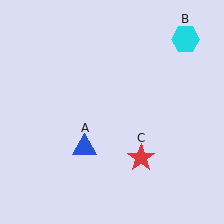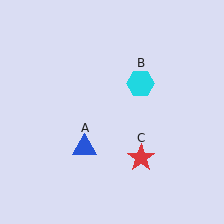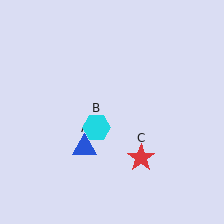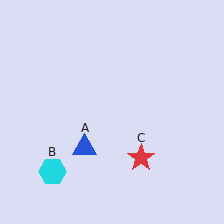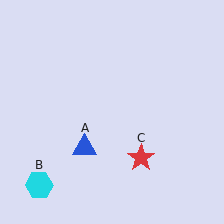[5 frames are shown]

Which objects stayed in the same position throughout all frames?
Blue triangle (object A) and red star (object C) remained stationary.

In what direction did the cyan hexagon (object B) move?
The cyan hexagon (object B) moved down and to the left.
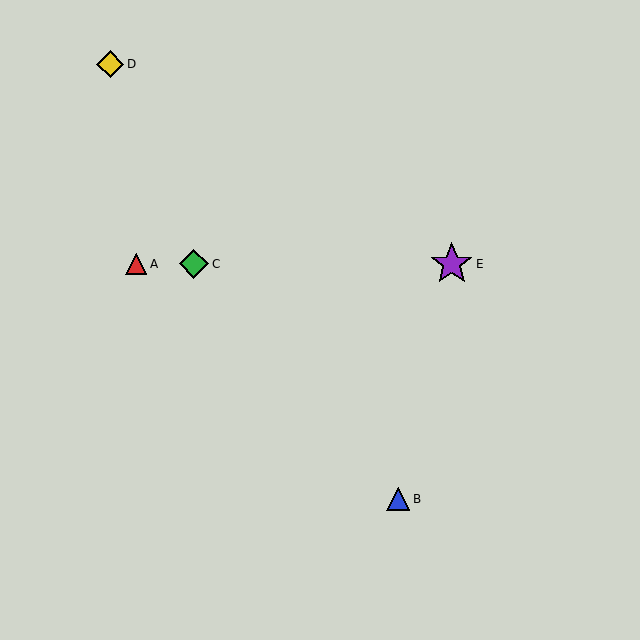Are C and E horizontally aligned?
Yes, both are at y≈264.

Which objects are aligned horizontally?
Objects A, C, E are aligned horizontally.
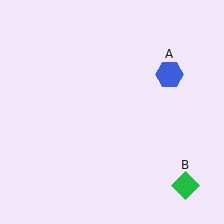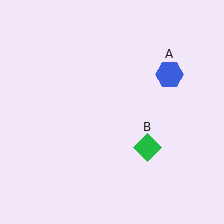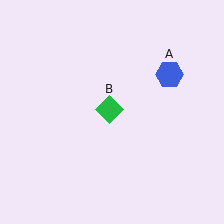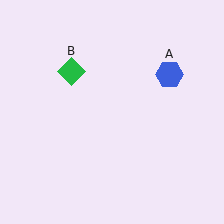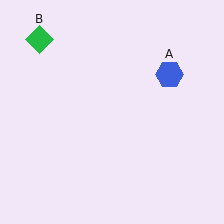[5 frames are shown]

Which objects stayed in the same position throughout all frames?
Blue hexagon (object A) remained stationary.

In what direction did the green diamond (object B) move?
The green diamond (object B) moved up and to the left.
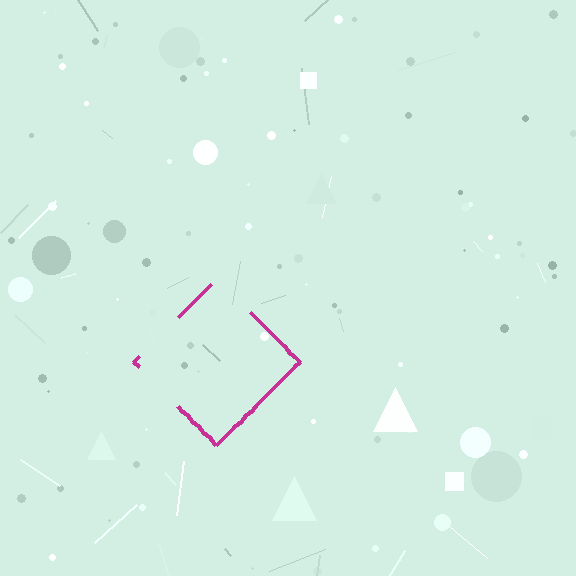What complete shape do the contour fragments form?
The contour fragments form a diamond.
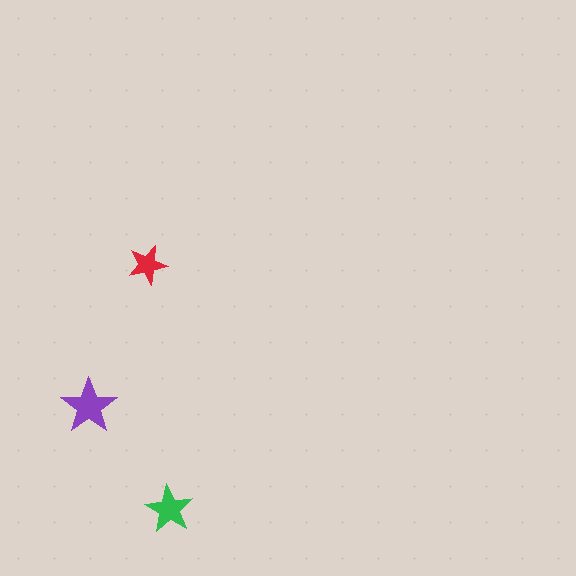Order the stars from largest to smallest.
the purple one, the green one, the red one.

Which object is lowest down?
The green star is bottommost.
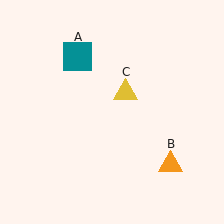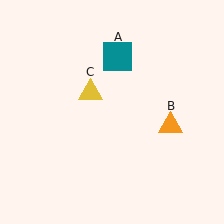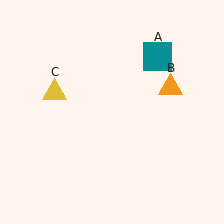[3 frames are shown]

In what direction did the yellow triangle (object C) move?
The yellow triangle (object C) moved left.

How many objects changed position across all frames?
3 objects changed position: teal square (object A), orange triangle (object B), yellow triangle (object C).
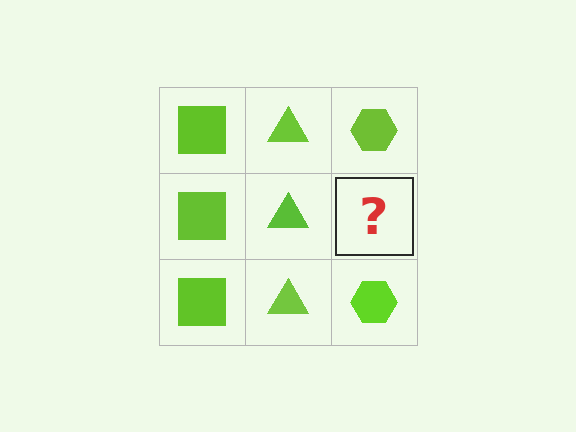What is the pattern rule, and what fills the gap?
The rule is that each column has a consistent shape. The gap should be filled with a lime hexagon.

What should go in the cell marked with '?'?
The missing cell should contain a lime hexagon.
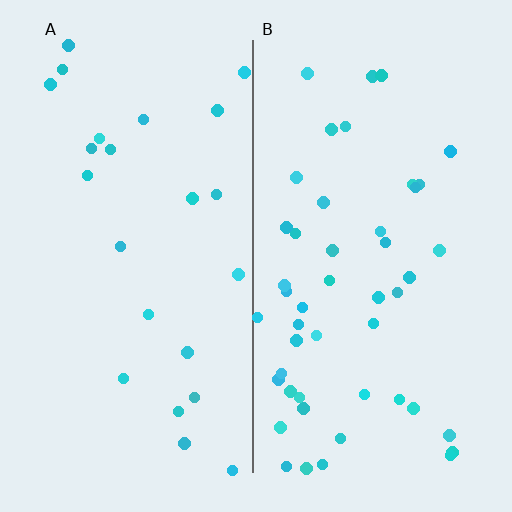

Written problem: Repeat the entries exactly and keep the pictures out of the copy.

Solution for this problem:
[5 frames are shown]

Which objects stayed in the same position throughout all frames?
Blue triangle (object A) and red star (object C) remained stationary.

In what direction did the cyan hexagon (object B) move?
The cyan hexagon (object B) moved down and to the left.
Are C and E horizontally aligned?
Yes, both are at y≈264.

Which objects are aligned horizontally?
Objects A, C, E are aligned horizontally.
[5 frames are shown]

Which objects stayed in the same position throughout all frames?
Blue hexagon (object A) remained stationary.

In what direction did the green diamond (object B) move?
The green diamond (object B) moved up and to the left.
What complete shape do the contour fragments form?
The contour fragments form a diamond.
Order the stars from largest to smallest.
the purple one, the green one, the red one.

Which object is lowest down?
The green star is bottommost.
[3 frames are shown]

In what direction did the yellow triangle (object C) move?
The yellow triangle (object C) moved left.

How many objects changed position across all frames?
3 objects changed position: teal square (object A), orange triangle (object B), yellow triangle (object C).
What is the pattern rule, and what fills the gap?
The rule is that each column has a consistent shape. The gap should be filled with a lime hexagon.

What should go in the cell marked with '?'?
The missing cell should contain a lime hexagon.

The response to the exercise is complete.